-- START --
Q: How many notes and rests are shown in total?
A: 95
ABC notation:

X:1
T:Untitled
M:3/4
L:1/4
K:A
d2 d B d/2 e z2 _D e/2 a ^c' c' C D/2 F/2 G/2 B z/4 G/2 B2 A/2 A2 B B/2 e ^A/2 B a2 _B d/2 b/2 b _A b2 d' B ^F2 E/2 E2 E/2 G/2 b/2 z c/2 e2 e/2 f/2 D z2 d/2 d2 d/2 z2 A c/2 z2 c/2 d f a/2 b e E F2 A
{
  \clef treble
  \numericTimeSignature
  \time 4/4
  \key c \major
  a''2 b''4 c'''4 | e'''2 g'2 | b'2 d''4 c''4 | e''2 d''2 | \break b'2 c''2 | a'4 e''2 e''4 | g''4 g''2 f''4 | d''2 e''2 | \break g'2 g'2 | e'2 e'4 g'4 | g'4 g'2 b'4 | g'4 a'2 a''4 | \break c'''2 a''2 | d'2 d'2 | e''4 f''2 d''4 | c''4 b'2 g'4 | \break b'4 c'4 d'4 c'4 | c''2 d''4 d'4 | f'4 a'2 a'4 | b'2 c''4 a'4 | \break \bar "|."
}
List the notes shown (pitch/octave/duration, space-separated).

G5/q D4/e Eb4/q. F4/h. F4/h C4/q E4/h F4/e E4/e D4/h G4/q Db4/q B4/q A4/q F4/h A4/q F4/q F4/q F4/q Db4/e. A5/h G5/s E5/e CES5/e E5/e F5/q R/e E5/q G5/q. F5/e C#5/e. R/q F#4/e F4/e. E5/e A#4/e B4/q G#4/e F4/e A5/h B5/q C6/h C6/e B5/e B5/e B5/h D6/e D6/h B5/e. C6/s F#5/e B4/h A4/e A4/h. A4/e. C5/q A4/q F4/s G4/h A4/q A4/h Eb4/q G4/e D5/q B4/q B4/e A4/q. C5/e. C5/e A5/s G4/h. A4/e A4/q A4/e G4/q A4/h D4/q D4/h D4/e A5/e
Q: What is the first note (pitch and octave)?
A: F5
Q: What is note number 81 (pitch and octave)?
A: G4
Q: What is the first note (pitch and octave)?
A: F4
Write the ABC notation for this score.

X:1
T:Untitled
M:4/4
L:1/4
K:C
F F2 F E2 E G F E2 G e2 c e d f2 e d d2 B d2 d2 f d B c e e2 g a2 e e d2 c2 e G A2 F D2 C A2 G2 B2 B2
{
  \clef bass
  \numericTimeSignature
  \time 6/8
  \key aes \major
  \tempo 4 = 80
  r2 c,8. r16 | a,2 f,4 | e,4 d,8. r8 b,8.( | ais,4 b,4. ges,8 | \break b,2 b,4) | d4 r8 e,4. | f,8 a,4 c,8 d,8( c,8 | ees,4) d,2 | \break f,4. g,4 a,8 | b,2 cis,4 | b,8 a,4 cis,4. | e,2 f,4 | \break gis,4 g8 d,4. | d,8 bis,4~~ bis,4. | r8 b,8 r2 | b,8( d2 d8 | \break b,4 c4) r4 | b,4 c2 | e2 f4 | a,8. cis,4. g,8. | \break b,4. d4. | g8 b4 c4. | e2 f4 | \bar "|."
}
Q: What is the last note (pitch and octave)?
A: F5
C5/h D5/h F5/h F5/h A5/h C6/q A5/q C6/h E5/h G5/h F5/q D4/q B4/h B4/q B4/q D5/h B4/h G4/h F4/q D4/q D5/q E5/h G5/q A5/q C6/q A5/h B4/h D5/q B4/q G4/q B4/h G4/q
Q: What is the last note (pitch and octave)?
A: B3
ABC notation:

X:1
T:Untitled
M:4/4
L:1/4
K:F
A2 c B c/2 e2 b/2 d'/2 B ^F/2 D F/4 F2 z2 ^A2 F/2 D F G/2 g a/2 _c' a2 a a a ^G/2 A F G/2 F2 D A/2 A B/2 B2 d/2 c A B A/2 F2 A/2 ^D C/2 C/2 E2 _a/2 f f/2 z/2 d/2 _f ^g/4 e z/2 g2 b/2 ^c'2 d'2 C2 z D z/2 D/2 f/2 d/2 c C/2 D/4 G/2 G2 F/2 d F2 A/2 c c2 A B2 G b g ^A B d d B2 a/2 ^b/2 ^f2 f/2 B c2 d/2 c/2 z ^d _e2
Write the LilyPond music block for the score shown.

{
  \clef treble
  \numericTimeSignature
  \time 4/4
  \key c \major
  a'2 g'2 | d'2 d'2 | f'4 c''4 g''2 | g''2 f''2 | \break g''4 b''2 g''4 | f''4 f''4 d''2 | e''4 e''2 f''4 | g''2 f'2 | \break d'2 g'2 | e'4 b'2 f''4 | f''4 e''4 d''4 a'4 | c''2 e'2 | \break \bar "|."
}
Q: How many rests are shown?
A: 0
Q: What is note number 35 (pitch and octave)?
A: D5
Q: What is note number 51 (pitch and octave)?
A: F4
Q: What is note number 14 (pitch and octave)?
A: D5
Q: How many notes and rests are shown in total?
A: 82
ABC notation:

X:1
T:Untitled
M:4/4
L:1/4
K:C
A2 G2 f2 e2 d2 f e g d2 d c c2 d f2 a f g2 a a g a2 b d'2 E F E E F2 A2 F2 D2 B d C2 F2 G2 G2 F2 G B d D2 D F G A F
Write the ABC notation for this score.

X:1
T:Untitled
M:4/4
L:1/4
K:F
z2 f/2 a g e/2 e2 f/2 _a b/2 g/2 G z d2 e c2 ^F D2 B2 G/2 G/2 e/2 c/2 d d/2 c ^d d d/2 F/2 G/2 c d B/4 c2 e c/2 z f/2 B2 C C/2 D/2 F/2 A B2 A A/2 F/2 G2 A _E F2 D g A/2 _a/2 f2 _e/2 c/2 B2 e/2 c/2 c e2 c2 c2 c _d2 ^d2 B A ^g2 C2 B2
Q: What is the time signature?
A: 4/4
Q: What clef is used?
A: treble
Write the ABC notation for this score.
-- END --
Rewrite the listing above, replacing "pitch and octave" with "note name and octave" wherever it occurs and leaving everything else unchanged.

Q: How many notes and rests are shown in total?
A: 95
ABC notation:

X:1
T:Untitled
M:3/4
L:1/4
K:A
d2 d B d/2 e z2 _D e/2 a ^c' c' C D/2 F/2 G/2 B z/4 G/2 B2 A/2 A2 B B/2 e ^A/2 B a2 _B d/2 b/2 b _A b2 d' B ^F2 E/2 E2 E/2 G/2 b/2 z c/2 e2 e/2 f/2 D z2 d/2 d2 d/2 z2 A c/2 z2 c/2 d f a/2 b e E F2 A
{
  \clef treble
  \numericTimeSignature
  \time 4/4
  \key c \major
  a''2 b''4 c'''4 | e'''2 g'2 | b'2 d''4 c''4 | e''2 d''2 | \break b'2 c''2 | a'4 e''2 e''4 | g''4 g''2 f''4 | d''2 e''2 | \break g'2 g'2 | e'2 e'4 g'4 | g'4 g'2 b'4 | g'4 a'2 a''4 | \break c'''2 a''2 | d'2 d'2 | e''4 f''2 d''4 | c''4 b'2 g'4 | \break b'4 c'4 d'4 c'4 | c''2 d''4 d'4 | f'4 a'2 a'4 | b'2 c''4 a'4 | \break \bar "|."
}
List the notes shown (pitch/octave/duration, space-separated).

G5/q D4/e Eb4/q. F4/h. F4/h C4/q E4/h F4/e E4/e D4/h G4/q Db4/q B4/q A4/q F4/h A4/q F4/q F4/q F4/q Db4/e. A5/h G5/s E5/e CES5/e E5/e F5/q R/e E5/q G5/q. F5/e C#5/e. R/q F#4/e F4/e. E5/e A#4/e B4/q G#4/e F4/e A5/h B5/q C6/h C6/e B5/e B5/e B5/h D6/e D6/h B5/e. C6/s F#5/e B4/h A4/e A4/h. A4/e. C5/q A4/q F4/s G4/h A4/q A4/h Eb4/q G4/e D5/q B4/q B4/e A4/q. C5/e. C5/e A5/s G4/h. A4/e A4/q A4/e G4/q A4/h D4/q D4/h D4/e A5/e
Q: What is the first note (note name and octave)?
A: F5
Q: What is note number 81 (note name and octave)?
A: G4
Q: What is the first note (note name and octave)?
A: F4
Write the ABC notation for this score.

X:1
T:Untitled
M:4/4
L:1/4
K:C
F F2 F E2 E G F E2 G e2 c e d f2 e d d2 B d2 d2 f d B c e e2 g a2 e e d2 c2 e G A2 F D2 C A2 G2 B2 B2
{
  \clef bass
  \numericTimeSignature
  \time 6/8
  \key aes \major
  \tempo 4 = 80
  r2 c,8. r16 | a,2 f,4 | e,4 d,8. r8 b,8.( | ais,4 b,4. ges,8 | \break b,2 b,4) | d4 r8 e,4. | f,8 a,4 c,8 d,8( c,8 | ees,4) d,2 | \break f,4. g,4 a,8 | b,2 cis,4 | b,8 a,4 cis,4. | e,2 f,4 | \break gis,4 g8 d,4. | d,8 bis,4~~ bis,4. | r8 b,8 r2 | b,8( d2 d8 | \break b,4 c4) r4 | b,4 c2 | e2 f4 | a,8. cis,4. g,8. | \break b,4. d4. | g8 b4 c4. | e2 f4 | \bar "|."
}
Q: What is the last note (note name and octave)?
A: F5
C5/h D5/h F5/h F5/h A5/h C6/q A5/q C6/h E5/h G5/h F5/q D4/q B4/h B4/q B4/q D5/h B4/h G4/h F4/q D4/q D5/q E5/h G5/q A5/q C6/q A5/h B4/h D5/q B4/q G4/q B4/h G4/q
Q: What is the last note (note name and octave)?
A: B3
ABC notation:

X:1
T:Untitled
M:4/4
L:1/4
K:F
A2 c B c/2 e2 b/2 d'/2 B ^F/2 D F/4 F2 z2 ^A2 F/2 D F G/2 g a/2 _c' a2 a a a ^G/2 A F G/2 F2 D A/2 A B/2 B2 d/2 c A B A/2 F2 A/2 ^D C/2 C/2 E2 _a/2 f f/2 z/2 d/2 _f ^g/4 e z/2 g2 b/2 ^c'2 d'2 C2 z D z/2 D/2 f/2 d/2 c C/2 D/4 G/2 G2 F/2 d F2 A/2 c c2 A B2 G b g ^A B d d B2 a/2 ^b/2 ^f2 f/2 B c2 d/2 c/2 z ^d _e2
Write the LilyPond music block for the score shown.

{
  \clef treble
  \numericTimeSignature
  \time 4/4
  \key c \major
  a'2 g'2 | d'2 d'2 | f'4 c''4 g''2 | g''2 f''2 | \break g''4 b''2 g''4 | f''4 f''4 d''2 | e''4 e''2 f''4 | g''2 f'2 | \break d'2 g'2 | e'4 b'2 f''4 | f''4 e''4 d''4 a'4 | c''2 e'2 | \break \bar "|."
}
Q: How many rests are shown?
A: 0
Q: What is note number 35 (note name and octave)?
A: D5
Q: What is note number 51 (note name and octave)?
A: F4
Q: What is note number 14 (note name and octave)?
A: D5
Q: How many notes and rests are shown in total?
A: 82
ABC notation:

X:1
T:Untitled
M:4/4
L:1/4
K:C
A2 G2 f2 e2 d2 f e g d2 d c c2 d f2 a f g2 a a g a2 b d'2 E F E E F2 A2 F2 D2 B d C2 F2 G2 G2 F2 G B d D2 D F G A F
Write the ABC notation for this score.

X:1
T:Untitled
M:4/4
L:1/4
K:F
z2 f/2 a g e/2 e2 f/2 _a b/2 g/2 G z d2 e c2 ^F D2 B2 G/2 G/2 e/2 c/2 d d/2 c ^d d d/2 F/2 G/2 c d B/4 c2 e c/2 z f/2 B2 C C/2 D/2 F/2 A B2 A A/2 F/2 G2 A _E F2 D g A/2 _a/2 f2 _e/2 c/2 B2 e/2 c/2 c e2 c2 c2 c _d2 ^d2 B A ^g2 C2 B2
Q: What is the time signature?
A: 4/4
Q: What clef is used?
A: treble
Write the ABC notation for this score.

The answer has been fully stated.